- [INFORMATION SUPPLIED]:
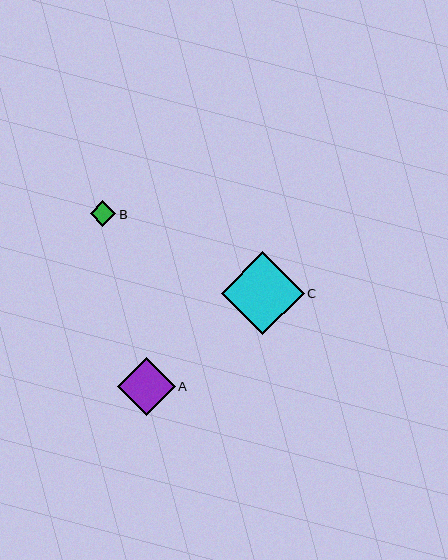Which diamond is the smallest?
Diamond B is the smallest with a size of approximately 26 pixels.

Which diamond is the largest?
Diamond C is the largest with a size of approximately 83 pixels.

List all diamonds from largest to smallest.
From largest to smallest: C, A, B.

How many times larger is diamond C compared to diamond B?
Diamond C is approximately 3.2 times the size of diamond B.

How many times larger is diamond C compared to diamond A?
Diamond C is approximately 1.4 times the size of diamond A.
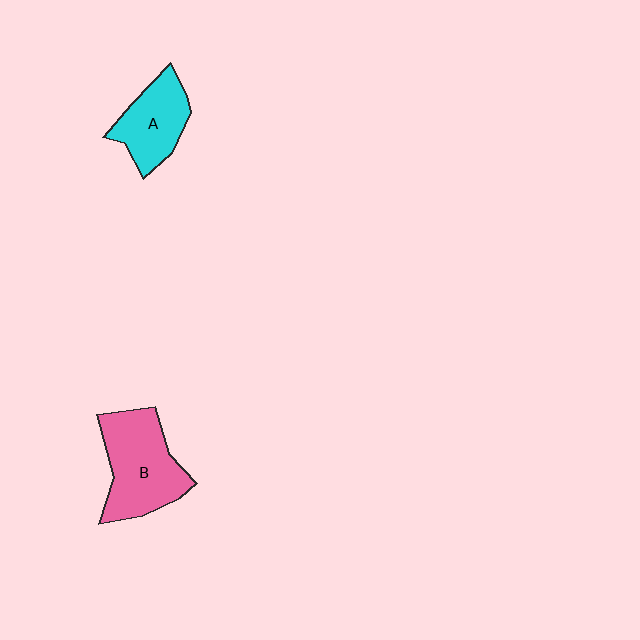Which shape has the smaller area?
Shape A (cyan).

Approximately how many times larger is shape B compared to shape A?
Approximately 1.4 times.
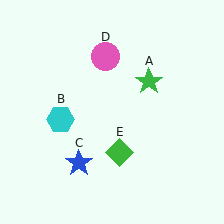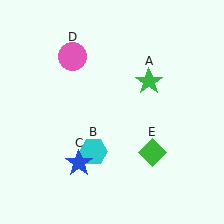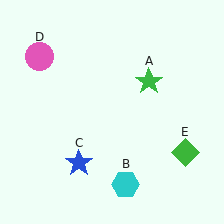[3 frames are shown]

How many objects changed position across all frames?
3 objects changed position: cyan hexagon (object B), pink circle (object D), green diamond (object E).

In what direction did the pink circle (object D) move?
The pink circle (object D) moved left.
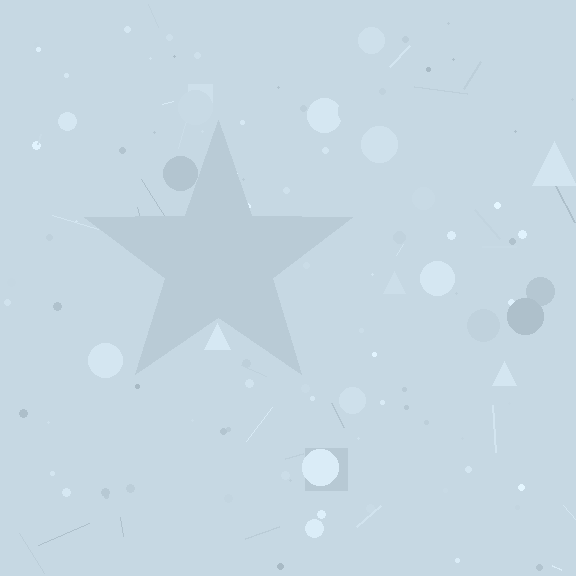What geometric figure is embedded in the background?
A star is embedded in the background.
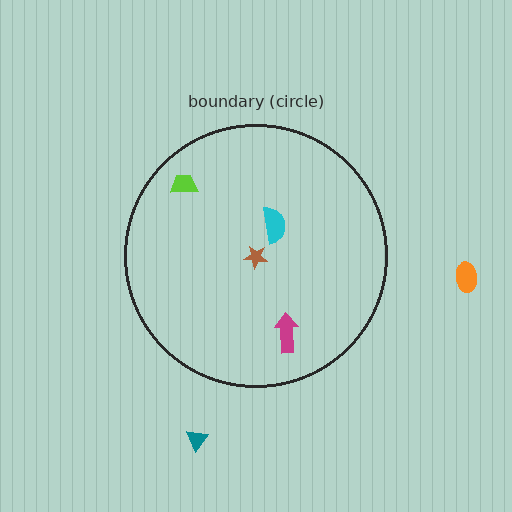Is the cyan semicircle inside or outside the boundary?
Inside.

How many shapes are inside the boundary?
4 inside, 2 outside.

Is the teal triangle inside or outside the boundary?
Outside.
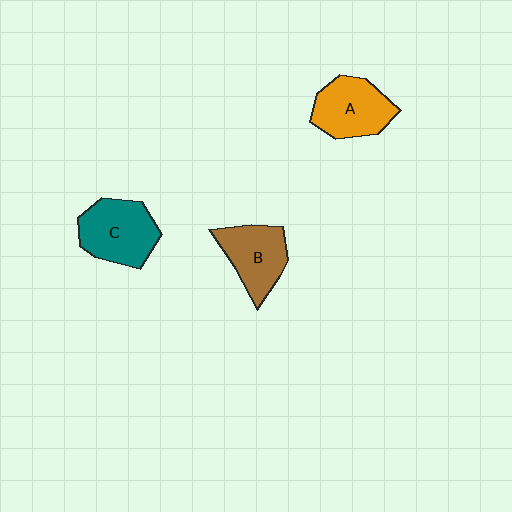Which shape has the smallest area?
Shape B (brown).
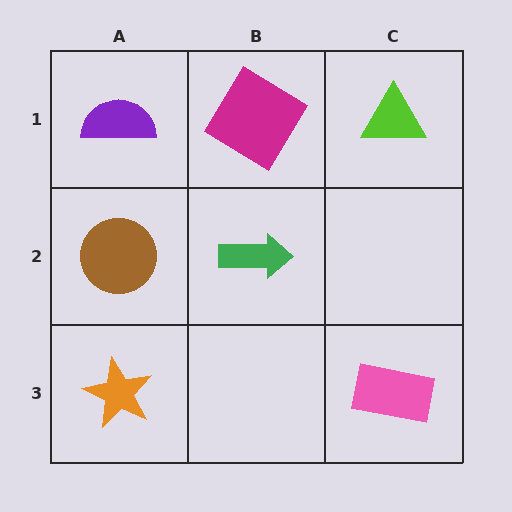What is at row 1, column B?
A magenta diamond.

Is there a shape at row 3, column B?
No, that cell is empty.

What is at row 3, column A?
An orange star.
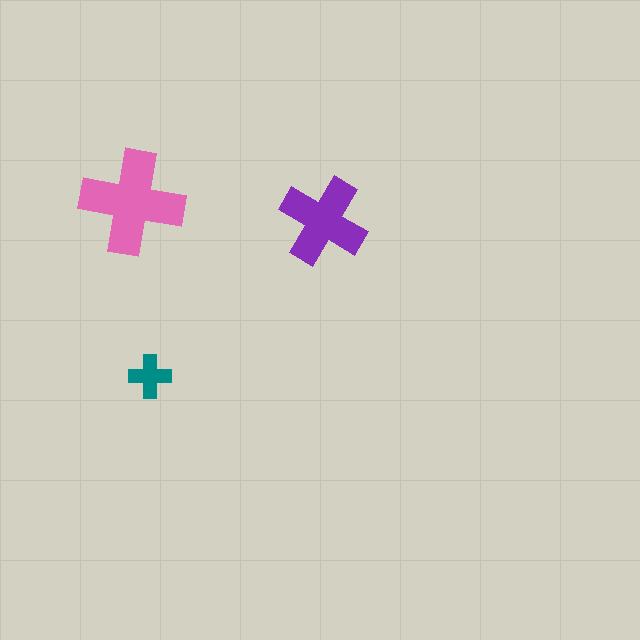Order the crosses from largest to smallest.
the pink one, the purple one, the teal one.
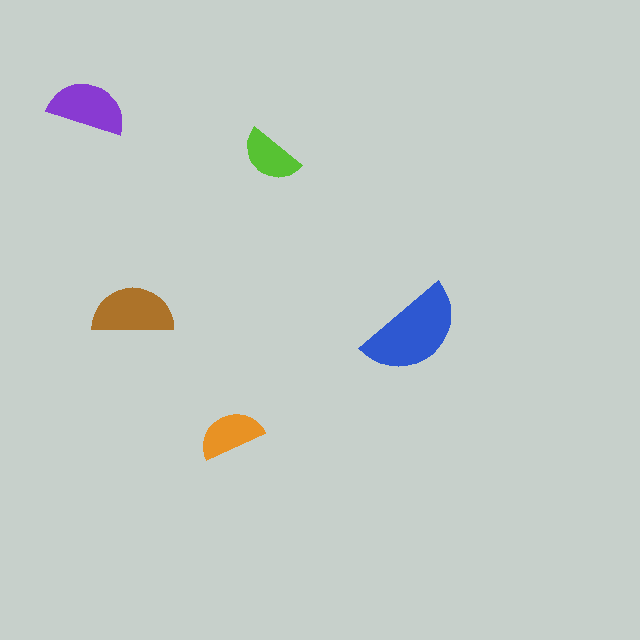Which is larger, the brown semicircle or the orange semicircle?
The brown one.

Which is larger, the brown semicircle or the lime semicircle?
The brown one.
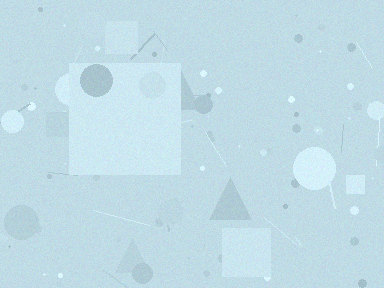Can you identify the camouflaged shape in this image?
The camouflaged shape is a square.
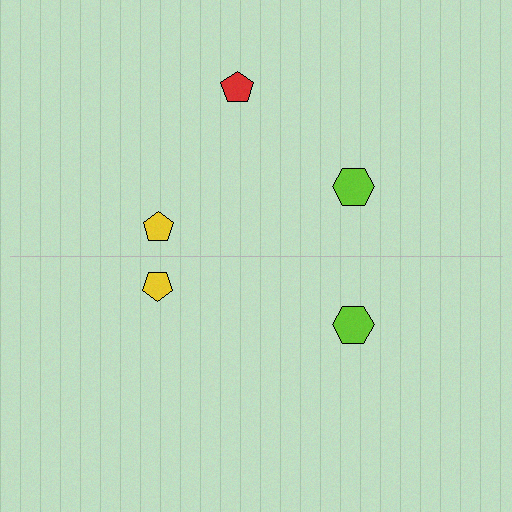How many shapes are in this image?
There are 5 shapes in this image.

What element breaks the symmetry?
A red pentagon is missing from the bottom side.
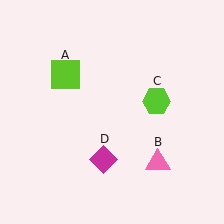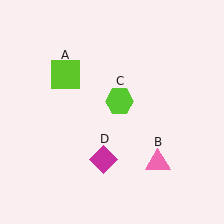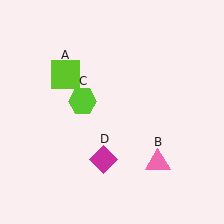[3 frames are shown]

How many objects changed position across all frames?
1 object changed position: lime hexagon (object C).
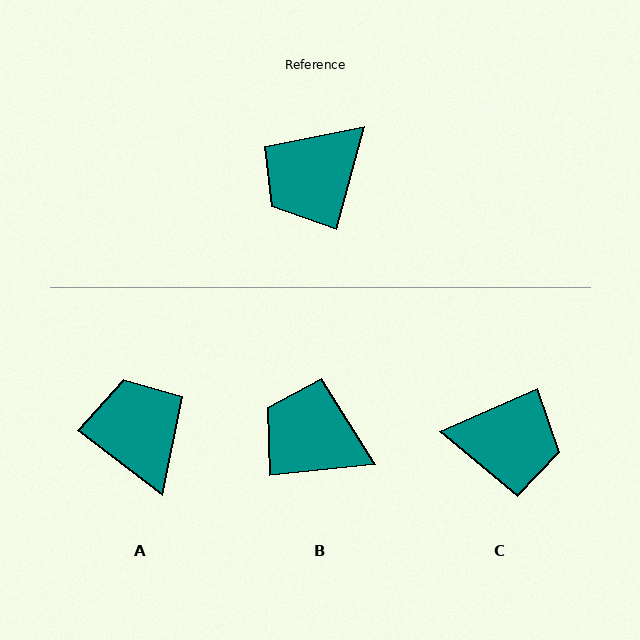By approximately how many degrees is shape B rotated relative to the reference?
Approximately 69 degrees clockwise.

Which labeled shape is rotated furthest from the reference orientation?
C, about 129 degrees away.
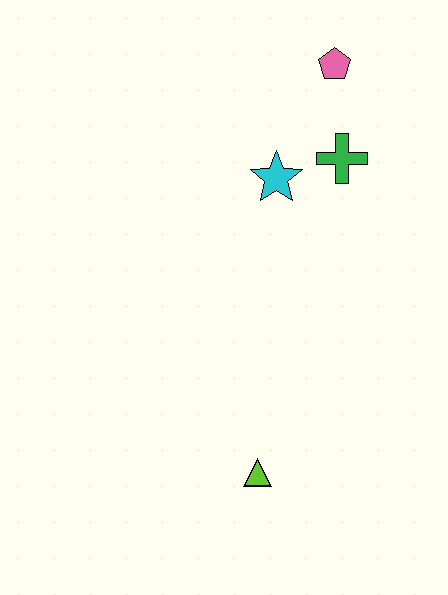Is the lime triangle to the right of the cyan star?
No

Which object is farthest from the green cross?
The lime triangle is farthest from the green cross.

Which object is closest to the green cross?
The cyan star is closest to the green cross.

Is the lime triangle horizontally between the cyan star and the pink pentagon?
No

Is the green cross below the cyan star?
No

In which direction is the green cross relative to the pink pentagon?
The green cross is below the pink pentagon.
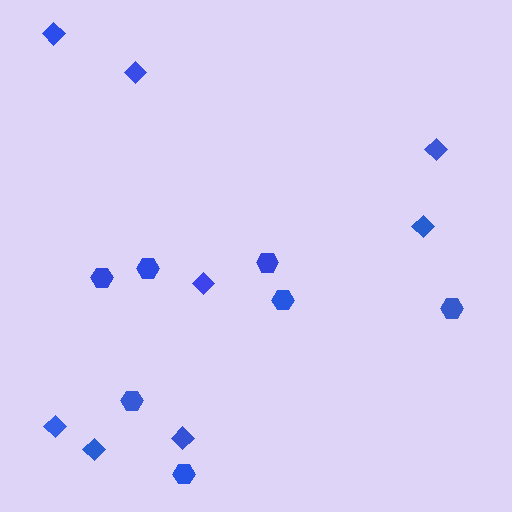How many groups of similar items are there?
There are 2 groups: one group of hexagons (7) and one group of diamonds (8).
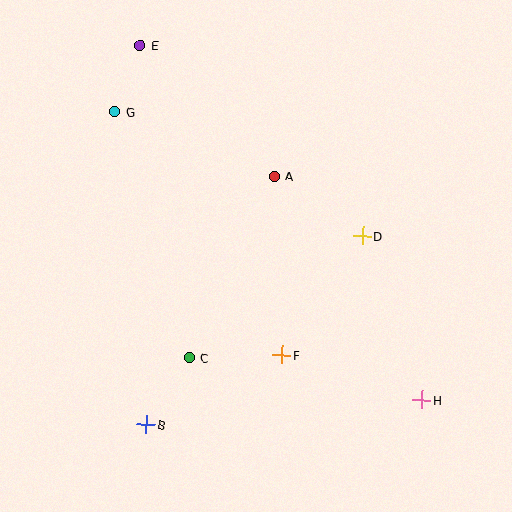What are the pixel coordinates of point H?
Point H is at (422, 400).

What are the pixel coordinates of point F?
Point F is at (282, 355).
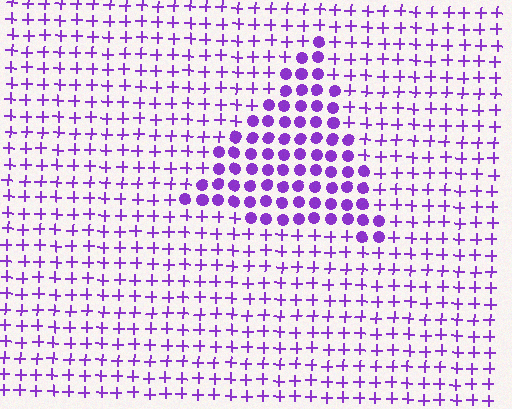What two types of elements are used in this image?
The image uses circles inside the triangle region and plus signs outside it.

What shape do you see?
I see a triangle.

- [WHAT YOU ARE ASKED TO DO]:
Above are records with pictures; repeat the records exactly and leave the pictures out.

- [EXERCISE OUTPUT]:
Which diamond is the smallest?
Diamond B is the smallest with a size of approximately 26 pixels.

Which diamond is the largest?
Diamond C is the largest with a size of approximately 83 pixels.

List all diamonds from largest to smallest.
From largest to smallest: C, A, B.

How many times larger is diamond C compared to diamond B?
Diamond C is approximately 3.2 times the size of diamond B.

How many times larger is diamond C compared to diamond A?
Diamond C is approximately 1.4 times the size of diamond A.
Which shape has the smaller area?
Shape A (cyan).

Approximately how many times larger is shape B compared to shape A?
Approximately 1.4 times.
[3 frames are shown]

How many objects changed position across all frames?
3 objects changed position: cyan hexagon (object B), pink circle (object D), green diamond (object E).

In what direction did the pink circle (object D) move?
The pink circle (object D) moved left.
What geometric figure is embedded in the background?
A star is embedded in the background.
Is the cyan semicircle inside or outside the boundary?
Inside.

How many shapes are inside the boundary?
4 inside, 2 outside.

Is the teal triangle inside or outside the boundary?
Outside.
Which shape has the smallest area?
Shape B (brown).
What is at row 1, column B?
A magenta diamond.

Is there a shape at row 3, column B?
No, that cell is empty.

What is at row 3, column A?
An orange star.
Order the crosses from largest to smallest.
the pink one, the purple one, the teal one.
Which is larger, the brown semicircle or the orange semicircle?
The brown one.

Which is larger, the brown semicircle or the lime semicircle?
The brown one.
Can you identify the camouflaged shape in this image?
The camouflaged shape is a square.
How many shapes are in this image?
There are 5 shapes in this image.

What element breaks the symmetry?
A red pentagon is missing from the bottom side.
[3 frames are shown]

How many objects changed position across all frames?
1 object changed position: lime hexagon (object C).
By approximately how many degrees is shape B rotated relative to the reference?
Approximately 69 degrees clockwise.

Which labeled shape is rotated furthest from the reference orientation?
C, about 129 degrees away.
Is the lime triangle to the right of the cyan star?
No

Which object is farthest from the green cross?
The lime triangle is farthest from the green cross.

Which object is closest to the green cross?
The cyan star is closest to the green cross.

Is the lime triangle horizontally between the cyan star and the pink pentagon?
No

Is the green cross below the cyan star?
No

In which direction is the green cross relative to the pink pentagon?
The green cross is below the pink pentagon.
How many groups of similar items are there?
There are 2 groups: one group of hexagons (7) and one group of diamonds (8).
What are the pixel coordinates of point H?
Point H is at (422, 400).

What are the pixel coordinates of point F?
Point F is at (282, 355).
What two types of elements are used in this image?
The image uses circles inside the triangle region and plus signs outside it.

What shape do you see?
I see a triangle.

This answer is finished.